>> Start

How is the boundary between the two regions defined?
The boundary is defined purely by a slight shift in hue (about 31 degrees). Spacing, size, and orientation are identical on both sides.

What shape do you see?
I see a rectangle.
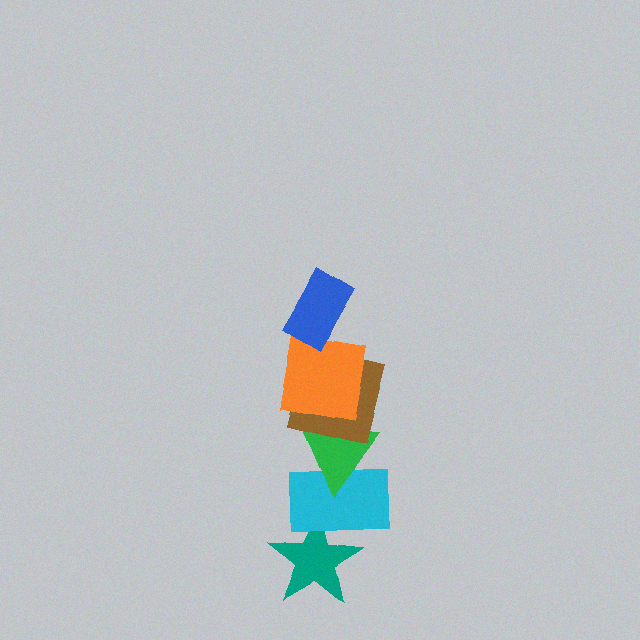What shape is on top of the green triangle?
The brown square is on top of the green triangle.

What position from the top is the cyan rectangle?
The cyan rectangle is 5th from the top.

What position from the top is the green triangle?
The green triangle is 4th from the top.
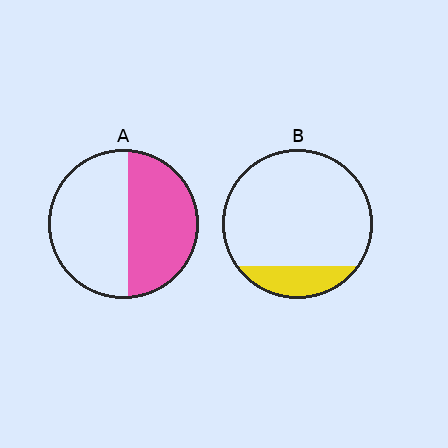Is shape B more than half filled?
No.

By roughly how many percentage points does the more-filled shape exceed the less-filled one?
By roughly 30 percentage points (A over B).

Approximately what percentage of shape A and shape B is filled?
A is approximately 45% and B is approximately 15%.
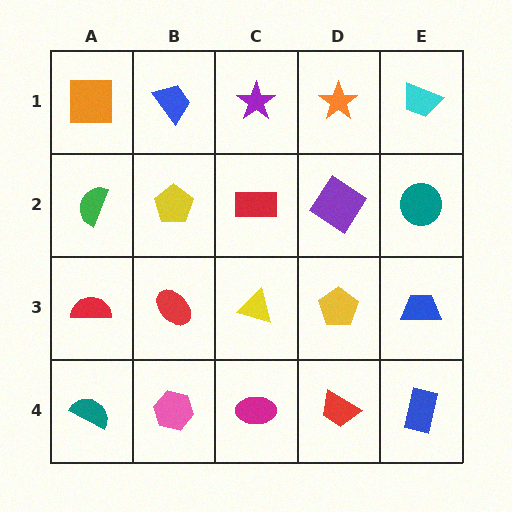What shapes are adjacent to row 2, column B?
A blue trapezoid (row 1, column B), a red ellipse (row 3, column B), a green semicircle (row 2, column A), a red rectangle (row 2, column C).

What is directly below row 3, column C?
A magenta ellipse.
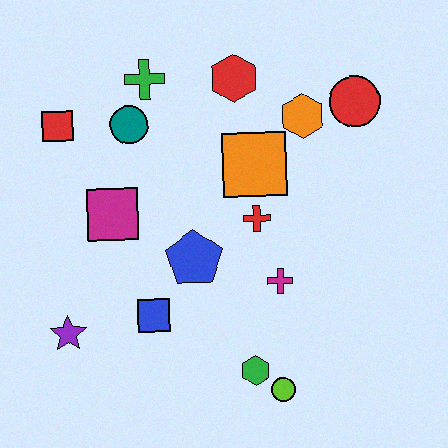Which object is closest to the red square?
The teal circle is closest to the red square.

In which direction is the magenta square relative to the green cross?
The magenta square is below the green cross.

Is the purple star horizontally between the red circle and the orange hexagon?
No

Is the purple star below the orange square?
Yes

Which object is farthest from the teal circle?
The lime circle is farthest from the teal circle.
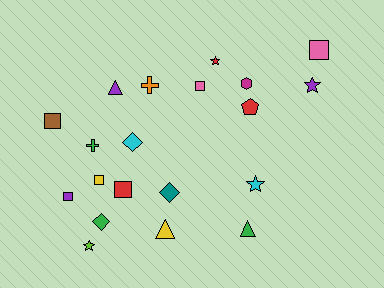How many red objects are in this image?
There are 3 red objects.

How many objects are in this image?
There are 20 objects.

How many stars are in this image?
There are 4 stars.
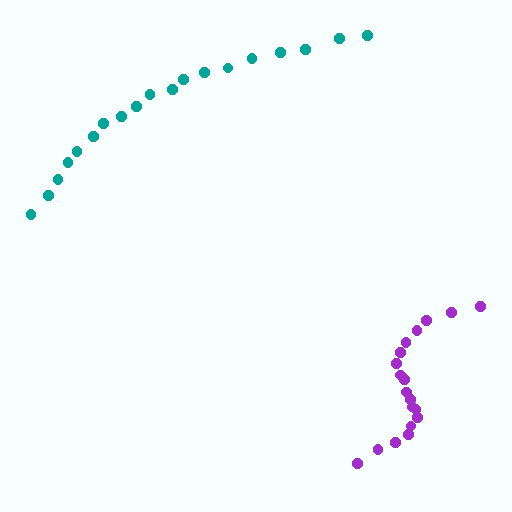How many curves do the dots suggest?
There are 2 distinct paths.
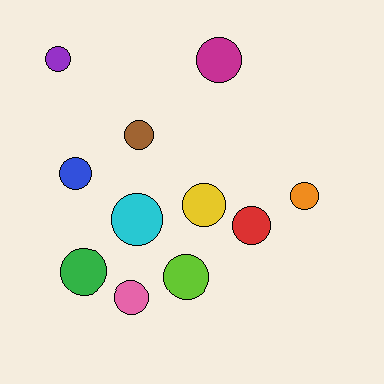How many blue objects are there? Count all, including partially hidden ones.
There is 1 blue object.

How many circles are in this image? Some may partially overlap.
There are 11 circles.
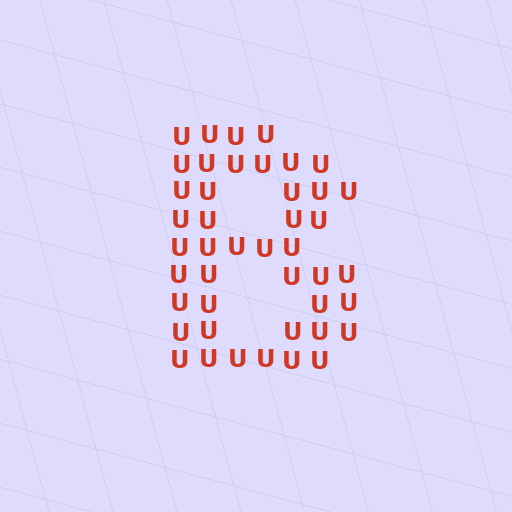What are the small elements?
The small elements are letter U's.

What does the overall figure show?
The overall figure shows the letter B.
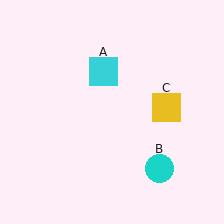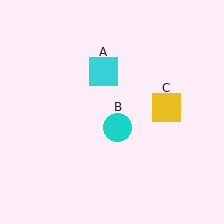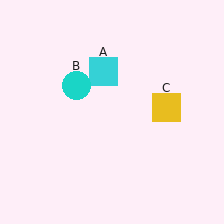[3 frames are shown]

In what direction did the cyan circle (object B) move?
The cyan circle (object B) moved up and to the left.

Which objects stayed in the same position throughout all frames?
Cyan square (object A) and yellow square (object C) remained stationary.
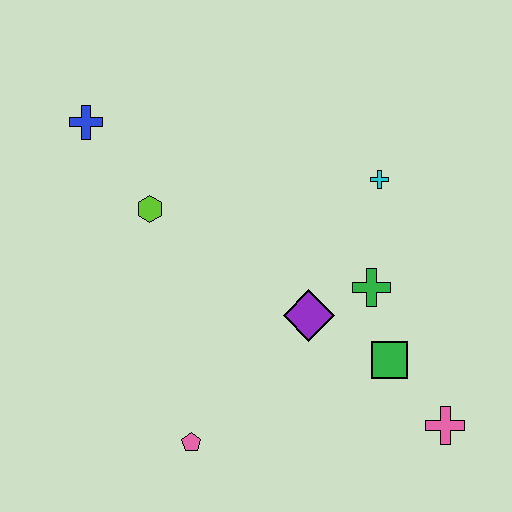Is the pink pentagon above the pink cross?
No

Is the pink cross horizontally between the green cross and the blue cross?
No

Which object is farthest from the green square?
The blue cross is farthest from the green square.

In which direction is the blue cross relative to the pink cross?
The blue cross is to the left of the pink cross.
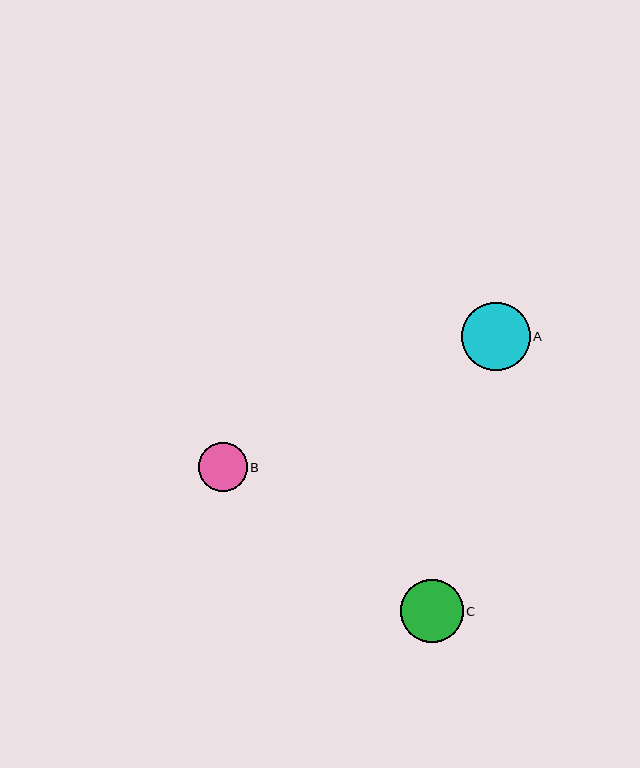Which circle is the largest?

>> End

**Task prompt**:
Leave out the pictures and give the listing above again exactly.

**Completed exercise**:
How is the boundary between the two regions defined?
The boundary is defined purely by a slight shift in hue (about 31 degrees). Spacing, size, and orientation are identical on both sides.

What shape do you see?
I see a rectangle.
What shape is on top of the green triangle?
The brown square is on top of the green triangle.

What position from the top is the cyan rectangle?
The cyan rectangle is 5th from the top.

What position from the top is the green triangle?
The green triangle is 4th from the top.
Is shape B more than half filled?
No.

By roughly how many percentage points does the more-filled shape exceed the less-filled one?
By roughly 30 percentage points (A over B).

Approximately what percentage of shape A and shape B is filled?
A is approximately 45% and B is approximately 15%.
What shapes are adjacent to row 2, column B?
A blue trapezoid (row 1, column B), a red ellipse (row 3, column B), a green semicircle (row 2, column A), a red rectangle (row 2, column C).

What is directly below row 3, column C?
A magenta ellipse.
Which object is closest to the red square?
The teal circle is closest to the red square.

In which direction is the magenta square relative to the green cross?
The magenta square is below the green cross.

Is the purple star horizontally between the red circle and the orange hexagon?
No

Is the purple star below the orange square?
Yes

Which object is farthest from the teal circle?
The lime circle is farthest from the teal circle.
How many red objects are in this image?
There are 3 red objects.

How many objects are in this image?
There are 20 objects.

How many stars are in this image?
There are 4 stars.
How many curves do the dots suggest?
There are 2 distinct paths.
How many blue objects are there? Count all, including partially hidden ones.
There is 1 blue object.

How many circles are in this image? Some may partially overlap.
There are 11 circles.
What are the small elements?
The small elements are letter U's.

What does the overall figure show?
The overall figure shows the letter B.
[3 frames are shown]

In what direction did the cyan circle (object B) move?
The cyan circle (object B) moved up and to the left.

Which objects stayed in the same position throughout all frames?
Cyan square (object A) and yellow square (object C) remained stationary.
Is the pink pentagon above the pink cross?
No

Is the pink cross horizontally between the green cross and the blue cross?
No

Which object is farthest from the green square?
The blue cross is farthest from the green square.

In which direction is the blue cross relative to the pink cross?
The blue cross is to the left of the pink cross.
Which circle is the largest?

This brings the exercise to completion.